* _The task_
Set down each entry exactly as given; pictures should not appear in the copy.

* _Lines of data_
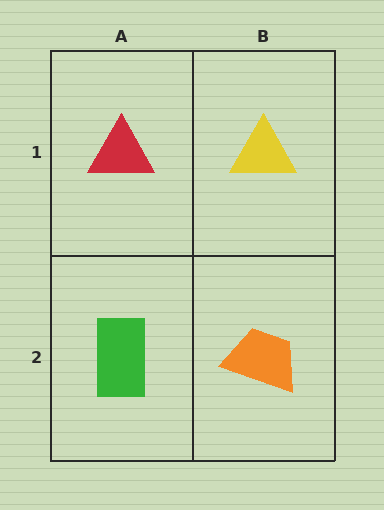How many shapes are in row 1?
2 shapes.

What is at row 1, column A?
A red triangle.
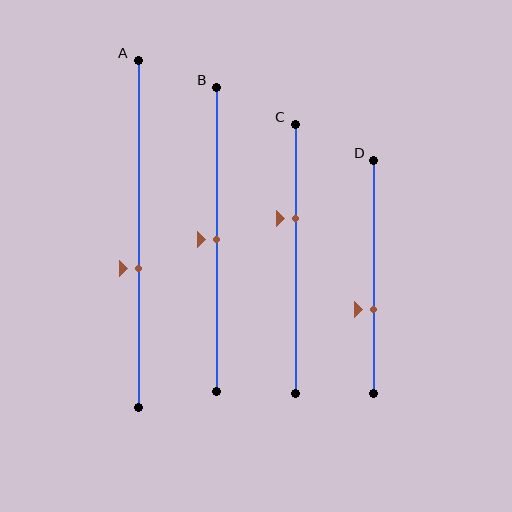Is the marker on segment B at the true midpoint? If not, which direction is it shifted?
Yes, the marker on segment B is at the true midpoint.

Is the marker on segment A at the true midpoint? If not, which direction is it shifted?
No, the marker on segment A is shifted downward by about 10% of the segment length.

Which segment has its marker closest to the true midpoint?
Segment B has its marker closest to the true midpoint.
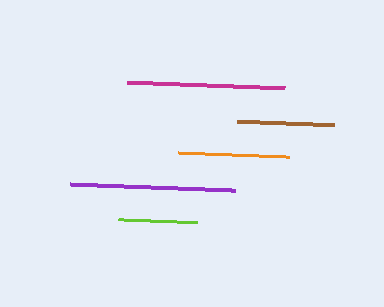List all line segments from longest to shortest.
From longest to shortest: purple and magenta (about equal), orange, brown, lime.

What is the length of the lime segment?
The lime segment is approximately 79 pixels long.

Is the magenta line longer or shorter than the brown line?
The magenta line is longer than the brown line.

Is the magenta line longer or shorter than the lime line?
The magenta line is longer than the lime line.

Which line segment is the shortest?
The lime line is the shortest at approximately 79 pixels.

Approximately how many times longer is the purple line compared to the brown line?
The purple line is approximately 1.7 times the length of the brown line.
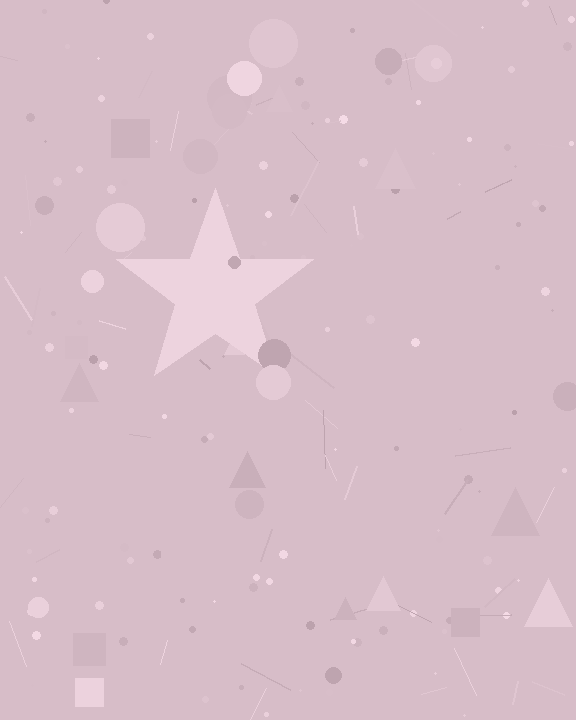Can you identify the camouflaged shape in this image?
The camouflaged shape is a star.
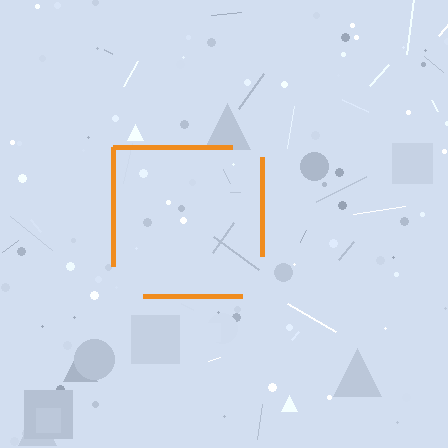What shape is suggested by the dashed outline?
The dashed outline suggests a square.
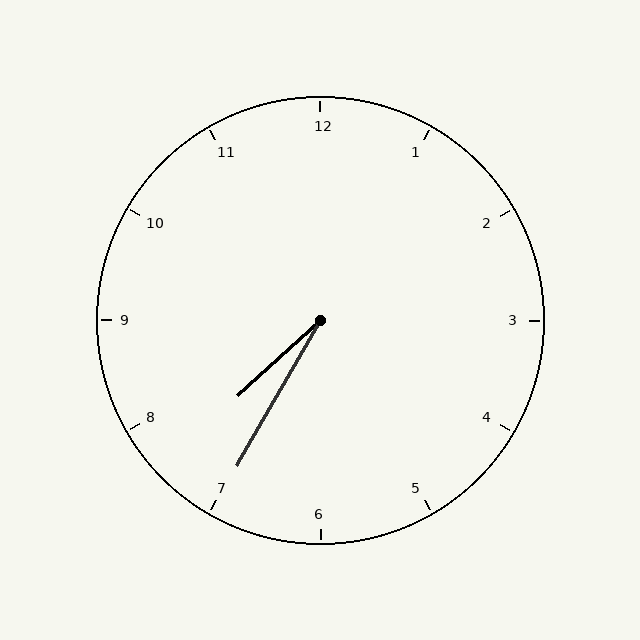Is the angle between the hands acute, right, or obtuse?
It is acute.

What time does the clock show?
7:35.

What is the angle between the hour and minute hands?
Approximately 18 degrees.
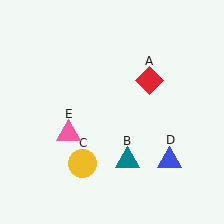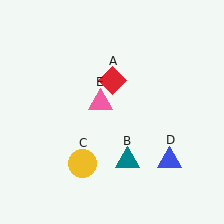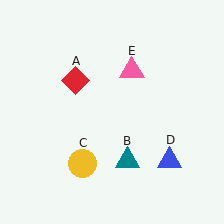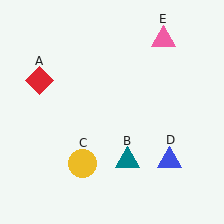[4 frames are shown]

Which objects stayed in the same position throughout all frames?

* _Result of the exercise_
How many shapes are in row 1?
2 shapes.

What is at row 1, column A?
A red triangle.
Is the marker on segment B at the true midpoint? If not, which direction is it shifted?
Yes, the marker on segment B is at the true midpoint.

Is the marker on segment A at the true midpoint? If not, which direction is it shifted?
No, the marker on segment A is shifted downward by about 10% of the segment length.

Which segment has its marker closest to the true midpoint?
Segment B has its marker closest to the true midpoint.
List all line segments from longest to shortest.
From longest to shortest: purple and magenta (about equal), orange, brown, lime.

What is the length of the lime segment?
The lime segment is approximately 79 pixels long.

Is the magenta line longer or shorter than the brown line?
The magenta line is longer than the brown line.

Is the magenta line longer or shorter than the lime line?
The magenta line is longer than the lime line.

Which line segment is the shortest?
The lime line is the shortest at approximately 79 pixels.

Approximately how many times longer is the purple line compared to the brown line?
The purple line is approximately 1.7 times the length of the brown line.
Can you identify the camouflaged shape in this image?
The camouflaged shape is a star.
What shape is suggested by the dashed outline?
The dashed outline suggests a square.
Is the angle between the hands acute, right, or obtuse?
It is acute.

What time does the clock show?
7:35.

What is the angle between the hour and minute hands?
Approximately 18 degrees.
[4 frames are shown]

Which objects stayed in the same position throughout all frames?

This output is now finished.